Task directions — Please transcribe the data that follows without the pictures, keeping every word the same.

━━ Rows ━━

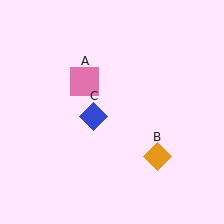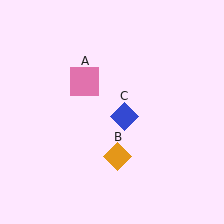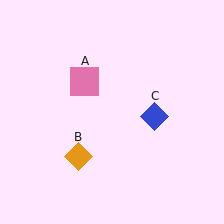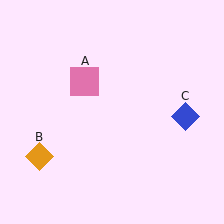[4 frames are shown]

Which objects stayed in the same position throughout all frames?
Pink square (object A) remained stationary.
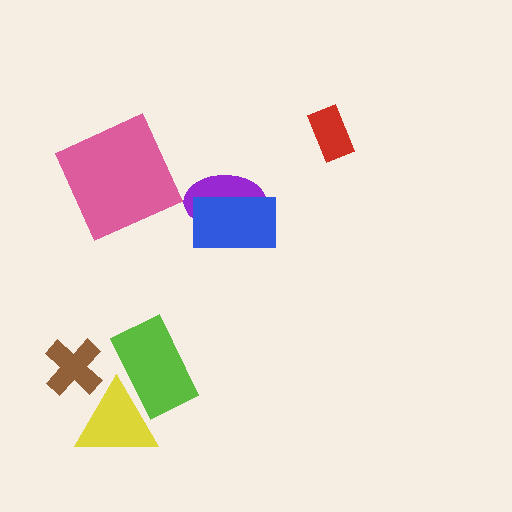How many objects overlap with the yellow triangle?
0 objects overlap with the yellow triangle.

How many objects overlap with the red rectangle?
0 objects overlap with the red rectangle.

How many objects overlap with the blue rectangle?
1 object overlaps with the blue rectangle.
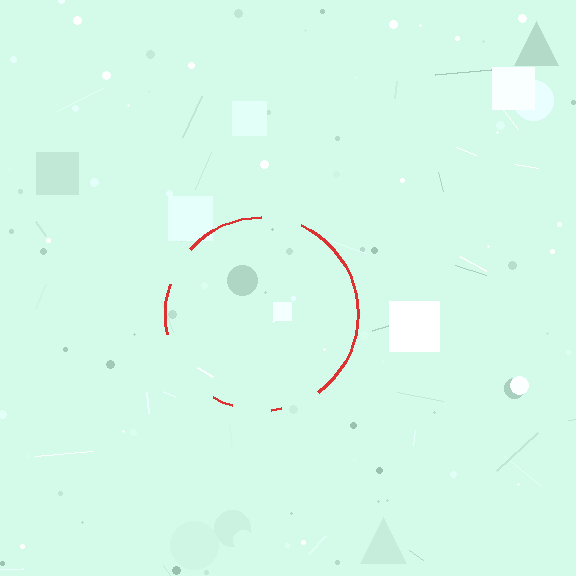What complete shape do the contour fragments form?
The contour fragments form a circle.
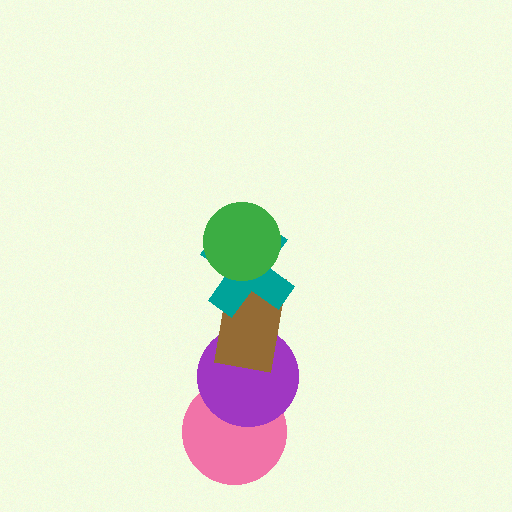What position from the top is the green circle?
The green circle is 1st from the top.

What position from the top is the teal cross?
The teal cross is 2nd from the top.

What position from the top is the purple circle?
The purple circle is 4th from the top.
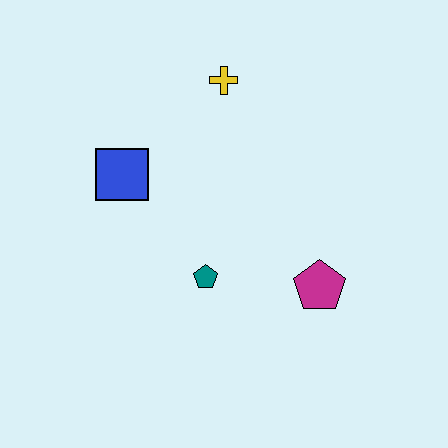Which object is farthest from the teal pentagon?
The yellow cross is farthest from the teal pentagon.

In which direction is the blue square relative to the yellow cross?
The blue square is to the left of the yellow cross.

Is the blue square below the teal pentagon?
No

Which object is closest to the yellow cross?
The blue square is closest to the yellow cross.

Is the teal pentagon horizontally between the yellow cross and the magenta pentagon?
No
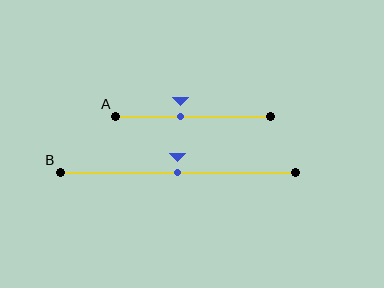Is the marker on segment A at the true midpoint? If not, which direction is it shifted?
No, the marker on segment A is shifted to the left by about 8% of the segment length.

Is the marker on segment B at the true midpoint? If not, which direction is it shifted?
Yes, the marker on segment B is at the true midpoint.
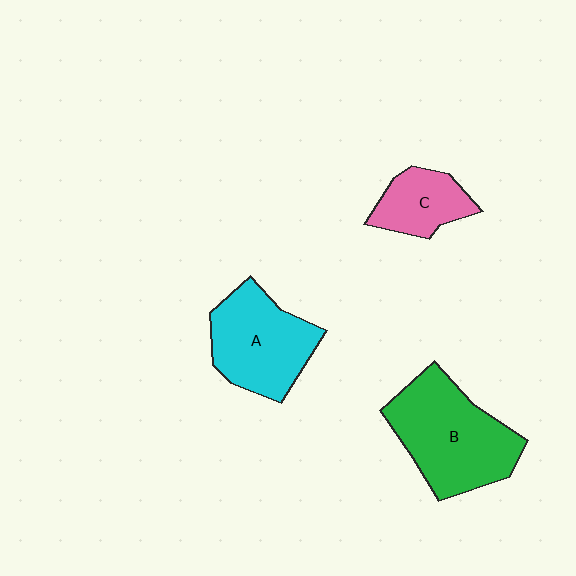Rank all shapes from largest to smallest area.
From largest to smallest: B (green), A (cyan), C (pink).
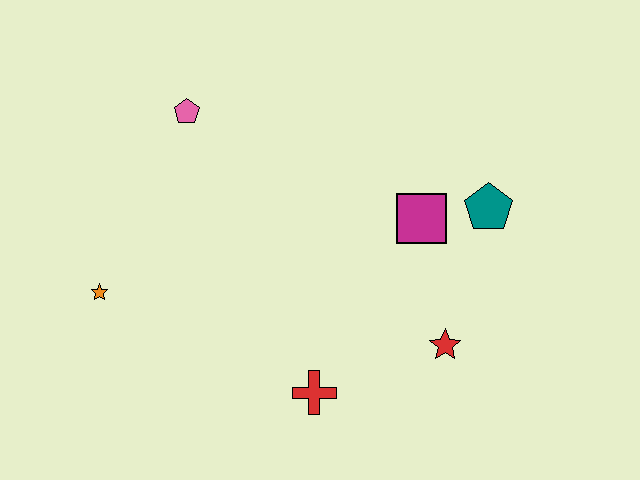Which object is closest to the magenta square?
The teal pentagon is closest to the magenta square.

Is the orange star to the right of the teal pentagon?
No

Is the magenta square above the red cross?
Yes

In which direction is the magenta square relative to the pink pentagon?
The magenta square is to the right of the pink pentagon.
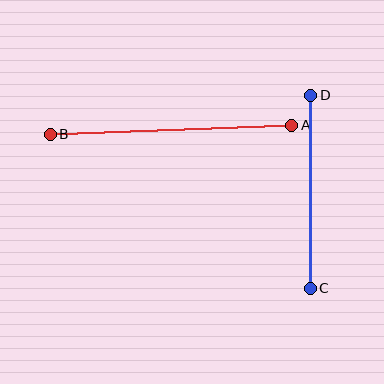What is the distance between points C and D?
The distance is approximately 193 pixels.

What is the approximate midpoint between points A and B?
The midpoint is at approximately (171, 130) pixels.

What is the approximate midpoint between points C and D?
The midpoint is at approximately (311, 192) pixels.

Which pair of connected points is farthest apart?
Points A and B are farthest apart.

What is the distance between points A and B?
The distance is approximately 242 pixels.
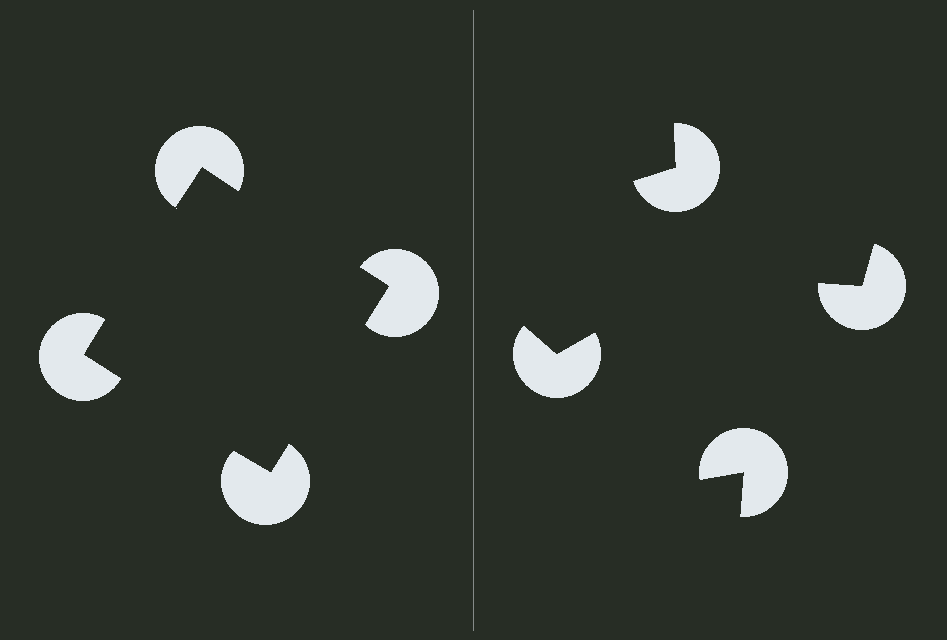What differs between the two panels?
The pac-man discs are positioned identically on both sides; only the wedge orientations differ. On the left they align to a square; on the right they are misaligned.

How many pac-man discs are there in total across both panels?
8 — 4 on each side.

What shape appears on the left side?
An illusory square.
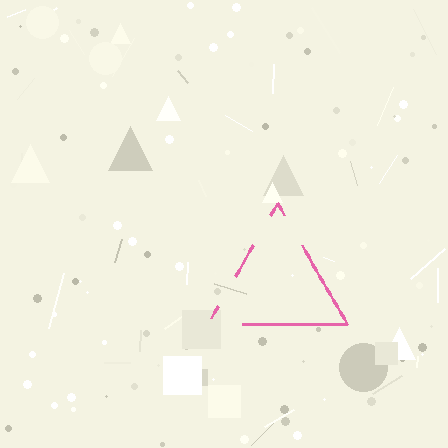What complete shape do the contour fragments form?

━━━

Answer to this task —
[4 frames are shown]

Which objects stayed in the same position throughout all frames?
Pink square (object A) remained stationary.
How many objects overlap with the yellow triangle?
0 objects overlap with the yellow triangle.

How many objects overlap with the red rectangle?
0 objects overlap with the red rectangle.

How many objects overlap with the blue rectangle?
1 object overlaps with the blue rectangle.
What complete shape do the contour fragments form?
The contour fragments form a circle.
What position from the top is the green circle?
The green circle is 1st from the top.

What position from the top is the teal cross?
The teal cross is 2nd from the top.

What position from the top is the purple circle?
The purple circle is 4th from the top.
Which object is farthest from the teal pentagon?
The yellow cross is farthest from the teal pentagon.

In which direction is the blue square relative to the yellow cross?
The blue square is to the left of the yellow cross.

Is the blue square below the teal pentagon?
No

Which object is closest to the yellow cross?
The blue square is closest to the yellow cross.

Is the teal pentagon horizontally between the yellow cross and the magenta pentagon?
No
Is the marker on segment A at the true midpoint? If not, which direction is it shifted?
No, the marker on segment A is shifted to the left by about 8% of the segment length.

Is the marker on segment B at the true midpoint? If not, which direction is it shifted?
Yes, the marker on segment B is at the true midpoint.
Rank all shapes from largest to smallest area.
From largest to smallest: B (green), A (cyan), C (pink).
Which object is closest to the magenta square?
The teal pentagon is closest to the magenta square.

Is the orange star to the right of the teal pentagon?
No

Is the magenta square above the red cross?
Yes

In which direction is the magenta square relative to the pink pentagon?
The magenta square is to the right of the pink pentagon.
What is the distance between points C and D?
The distance is approximately 193 pixels.

What is the approximate midpoint between points A and B?
The midpoint is at approximately (171, 130) pixels.

What is the approximate midpoint between points C and D?
The midpoint is at approximately (311, 192) pixels.

Which pair of connected points is farthest apart?
Points A and B are farthest apart.

What is the distance between points A and B?
The distance is approximately 242 pixels.
What differs between the two panels?
The pac-man discs are positioned identically on both sides; only the wedge orientations differ. On the left they align to a square; on the right they are misaligned.

How many pac-man discs are there in total across both panels?
8 — 4 on each side.

What shape appears on the left side?
An illusory square.
What complete shape do the contour fragments form?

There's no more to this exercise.